Drop the pictures and give back word for word the lines from the line holding "How many shapes are partially" to the line holding "How would you group these items by shape?", both included.
* * * * *
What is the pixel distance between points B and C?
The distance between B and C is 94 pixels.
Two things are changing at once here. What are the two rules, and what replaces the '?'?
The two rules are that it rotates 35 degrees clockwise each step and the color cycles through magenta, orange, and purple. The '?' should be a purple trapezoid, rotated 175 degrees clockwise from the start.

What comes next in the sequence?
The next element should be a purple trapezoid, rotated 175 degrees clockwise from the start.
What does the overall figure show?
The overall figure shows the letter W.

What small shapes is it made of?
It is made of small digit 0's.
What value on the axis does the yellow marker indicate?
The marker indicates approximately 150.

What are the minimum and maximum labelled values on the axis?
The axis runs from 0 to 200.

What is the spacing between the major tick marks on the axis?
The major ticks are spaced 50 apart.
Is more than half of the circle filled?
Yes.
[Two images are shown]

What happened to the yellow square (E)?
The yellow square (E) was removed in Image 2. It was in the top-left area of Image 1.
* * * * *
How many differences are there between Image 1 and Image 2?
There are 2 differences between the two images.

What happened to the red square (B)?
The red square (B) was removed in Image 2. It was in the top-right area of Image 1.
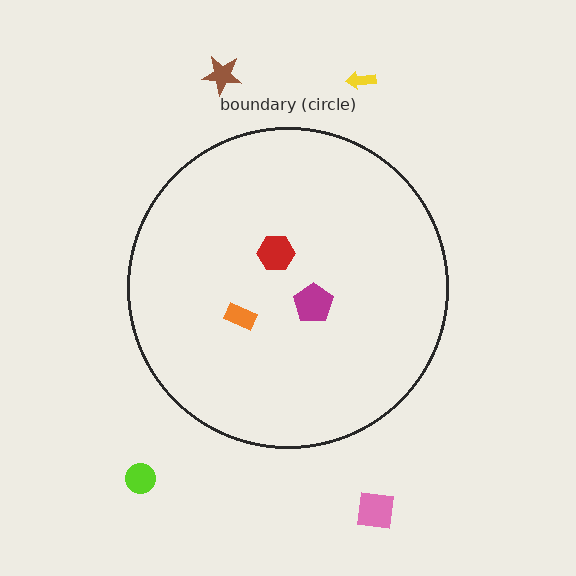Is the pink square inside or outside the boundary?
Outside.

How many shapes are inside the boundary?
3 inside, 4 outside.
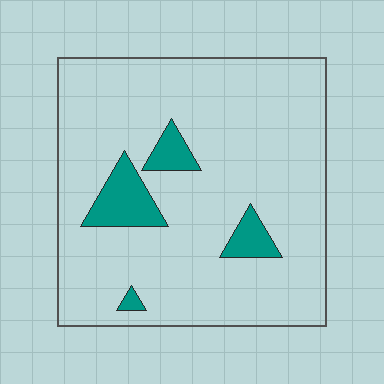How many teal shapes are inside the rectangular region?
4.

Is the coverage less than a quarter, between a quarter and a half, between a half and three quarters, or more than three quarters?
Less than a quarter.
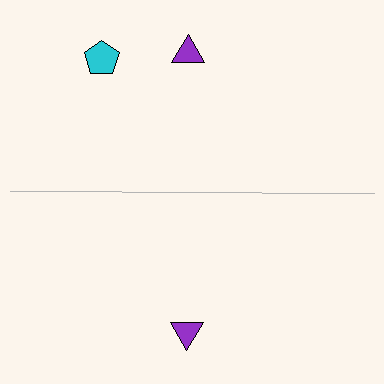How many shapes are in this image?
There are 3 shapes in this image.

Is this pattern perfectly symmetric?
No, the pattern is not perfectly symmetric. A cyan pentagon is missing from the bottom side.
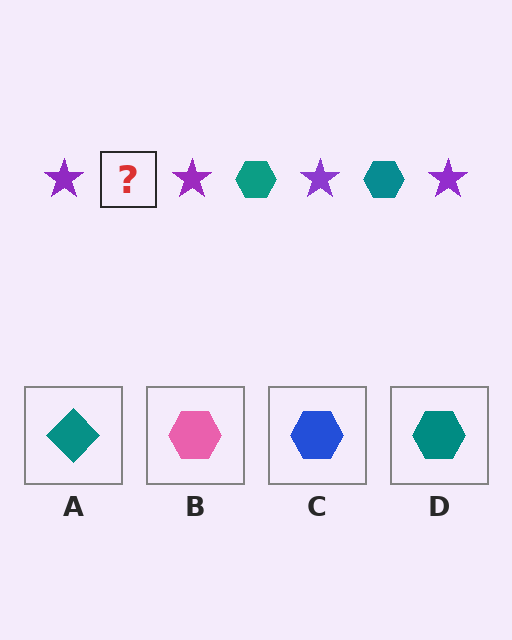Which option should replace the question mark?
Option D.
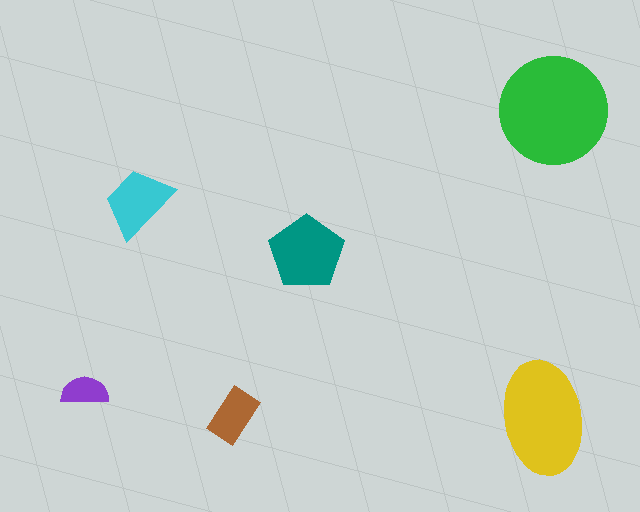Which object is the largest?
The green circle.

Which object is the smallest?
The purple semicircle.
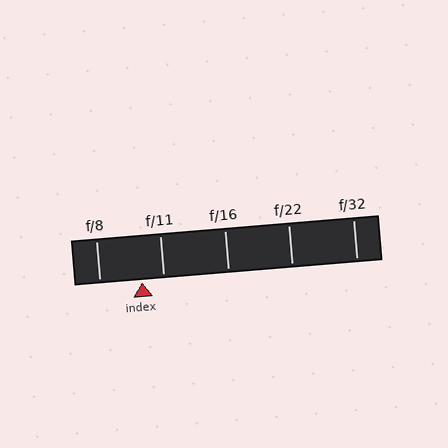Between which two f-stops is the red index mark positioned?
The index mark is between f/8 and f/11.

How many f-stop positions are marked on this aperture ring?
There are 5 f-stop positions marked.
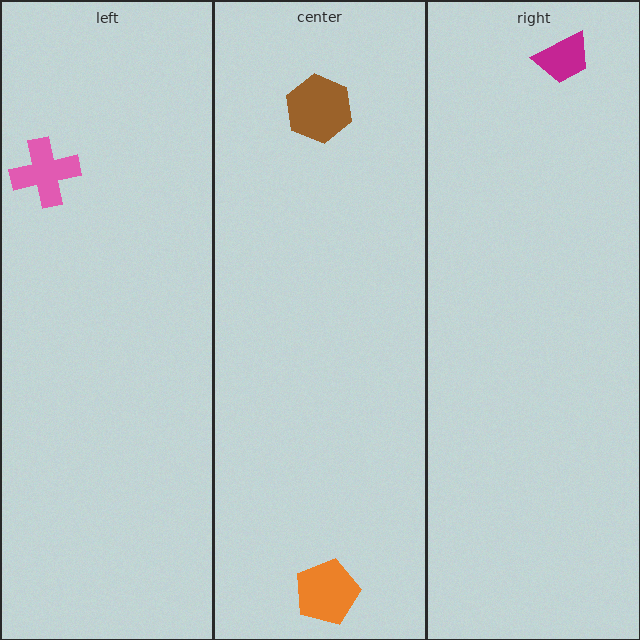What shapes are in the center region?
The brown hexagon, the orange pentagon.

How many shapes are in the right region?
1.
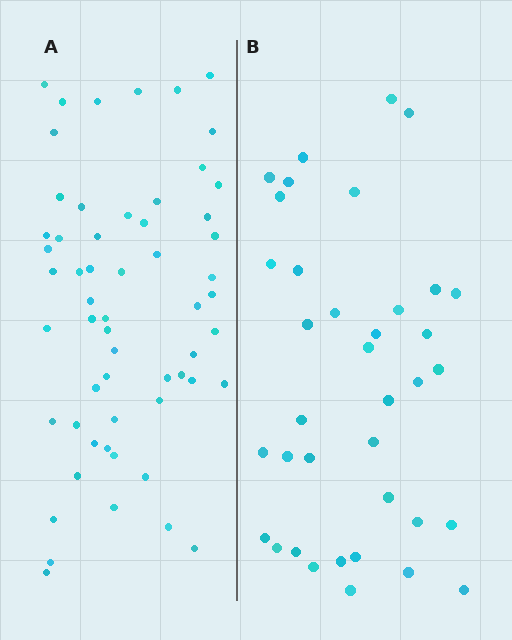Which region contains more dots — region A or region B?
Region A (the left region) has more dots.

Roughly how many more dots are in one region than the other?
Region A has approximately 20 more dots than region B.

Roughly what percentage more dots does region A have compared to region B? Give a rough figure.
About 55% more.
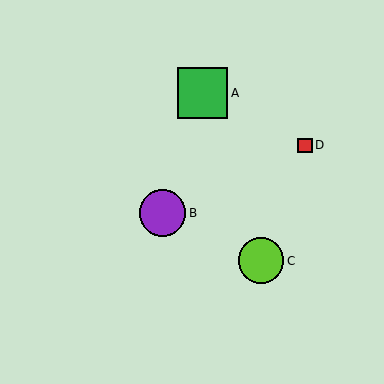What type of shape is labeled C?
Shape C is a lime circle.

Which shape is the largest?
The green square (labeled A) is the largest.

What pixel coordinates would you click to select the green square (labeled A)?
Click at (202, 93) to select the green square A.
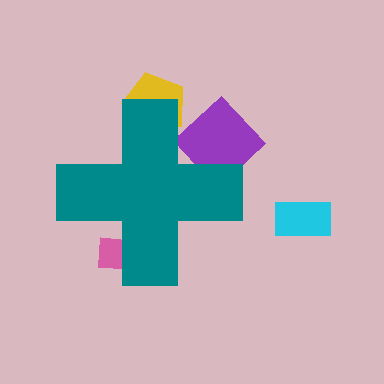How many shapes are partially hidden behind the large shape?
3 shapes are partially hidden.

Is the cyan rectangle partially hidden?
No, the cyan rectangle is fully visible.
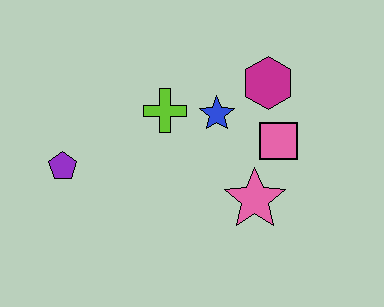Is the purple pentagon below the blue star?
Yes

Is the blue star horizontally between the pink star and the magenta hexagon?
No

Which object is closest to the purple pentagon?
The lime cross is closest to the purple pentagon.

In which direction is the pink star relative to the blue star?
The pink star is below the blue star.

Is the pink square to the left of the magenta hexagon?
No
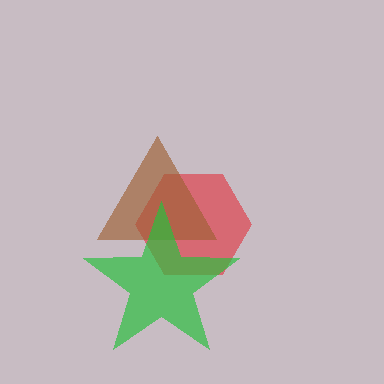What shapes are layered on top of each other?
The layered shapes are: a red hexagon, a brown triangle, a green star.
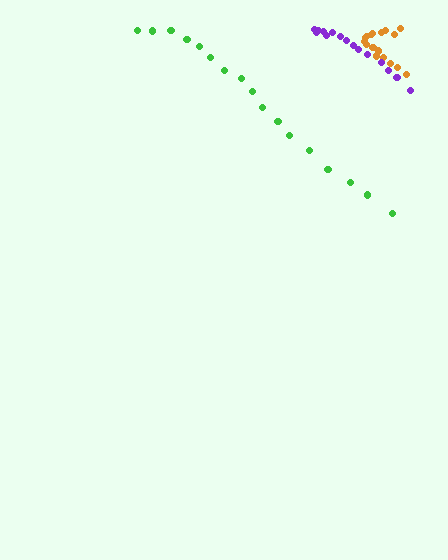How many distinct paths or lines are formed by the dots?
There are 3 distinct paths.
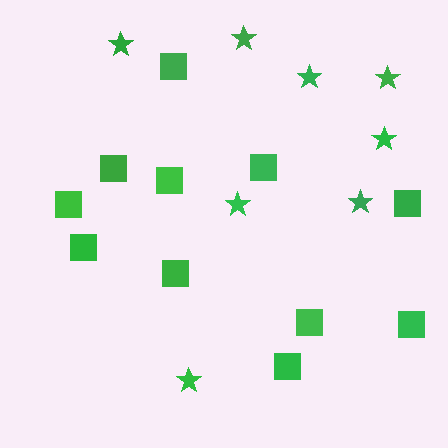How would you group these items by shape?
* * * * *
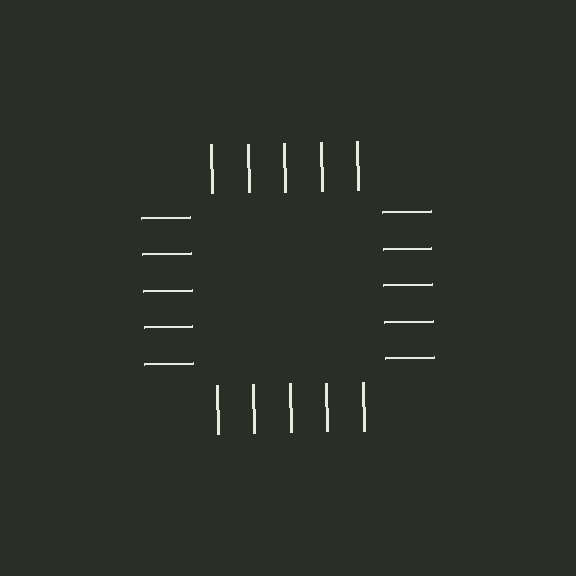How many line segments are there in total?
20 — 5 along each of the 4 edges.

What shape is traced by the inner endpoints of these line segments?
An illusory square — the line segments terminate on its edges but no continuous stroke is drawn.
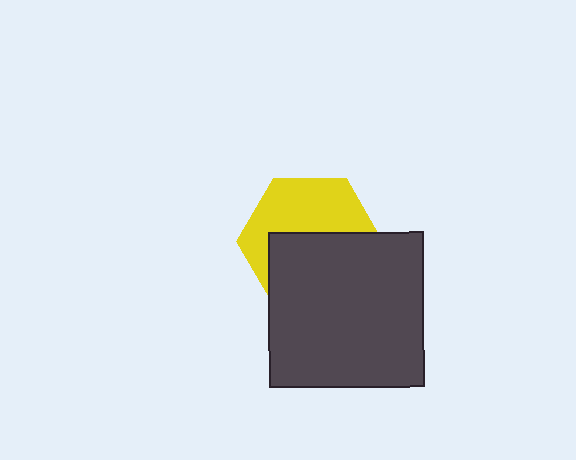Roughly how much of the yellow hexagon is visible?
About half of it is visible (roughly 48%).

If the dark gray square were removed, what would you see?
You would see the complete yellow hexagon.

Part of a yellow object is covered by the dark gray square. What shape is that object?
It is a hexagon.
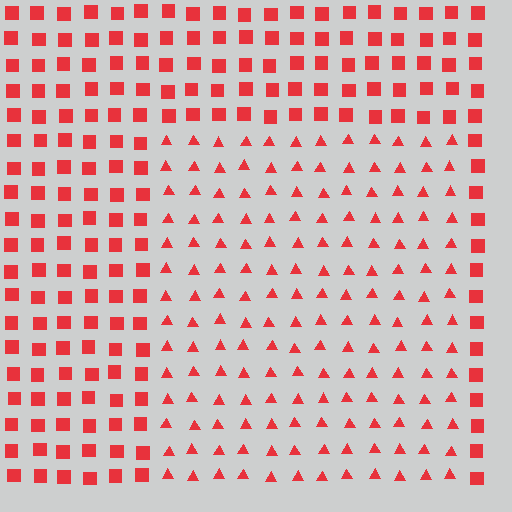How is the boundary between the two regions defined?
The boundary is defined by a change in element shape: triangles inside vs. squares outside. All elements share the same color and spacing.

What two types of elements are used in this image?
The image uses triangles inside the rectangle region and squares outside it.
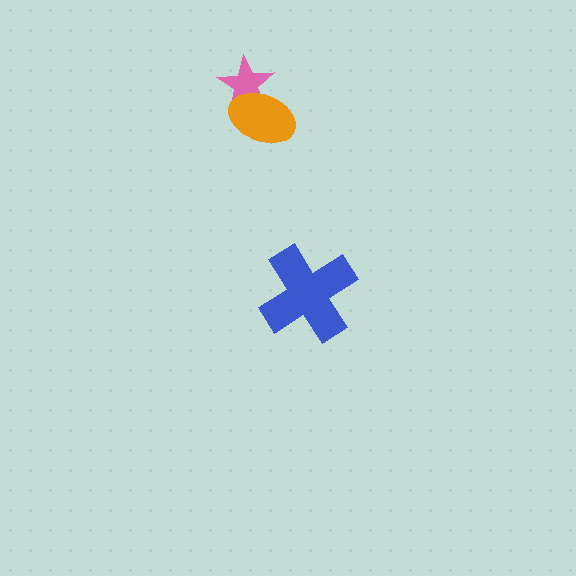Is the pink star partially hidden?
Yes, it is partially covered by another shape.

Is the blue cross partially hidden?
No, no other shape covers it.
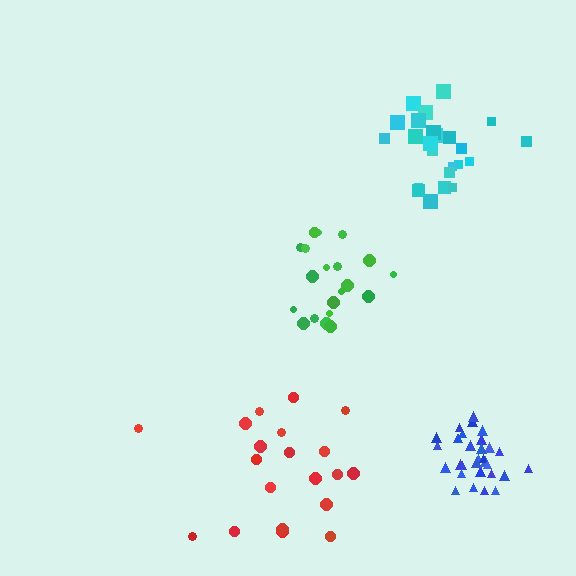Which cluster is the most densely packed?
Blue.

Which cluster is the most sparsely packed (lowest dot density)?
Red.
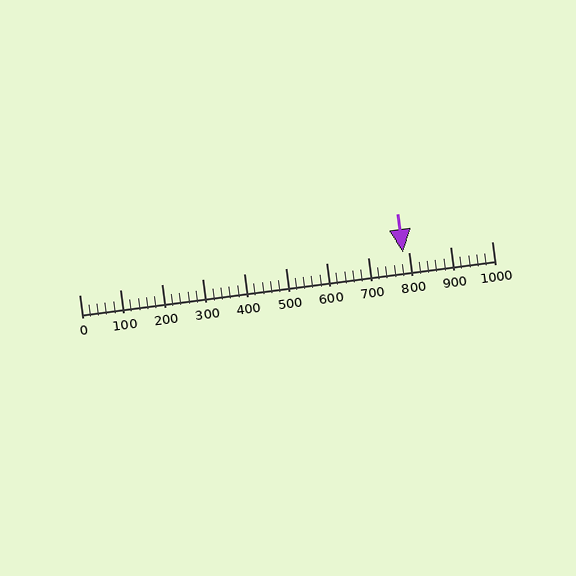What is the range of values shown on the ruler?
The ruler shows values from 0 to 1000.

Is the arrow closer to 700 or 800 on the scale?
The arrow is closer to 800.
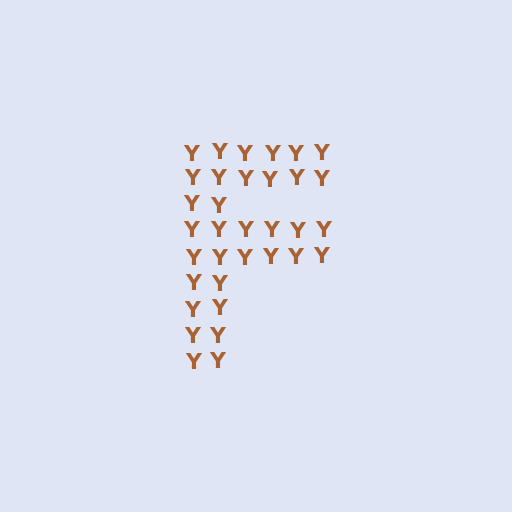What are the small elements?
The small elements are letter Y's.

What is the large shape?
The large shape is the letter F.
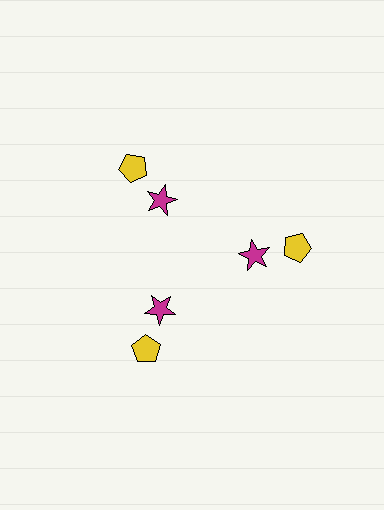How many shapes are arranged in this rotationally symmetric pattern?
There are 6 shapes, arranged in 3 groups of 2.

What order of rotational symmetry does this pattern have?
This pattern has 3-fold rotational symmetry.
* * * * *
> _RESPONSE FOR THIS EXERCISE_
How many shapes are partially hidden behind the large shape?
3 shapes are partially hidden.

Is the cyan rectangle partially hidden?
No, the cyan rectangle is fully visible.
Is the purple pentagon below the blue star?
Yes

Is the blue star horizontally between the pink star and the magenta hexagon?
No

Which object is closest to the purple pentagon?
The lime cross is closest to the purple pentagon.

In which direction is the pink star relative to the blue star?
The pink star is below the blue star.

Is the pink square to the left of the magenta hexagon?
No
What shapes are layered on top of each other?
The layered shapes are: a red hexagon, a brown triangle, a green star.
How many distinct paths or lines are formed by the dots?
There are 3 distinct paths.
How would you group these items by shape?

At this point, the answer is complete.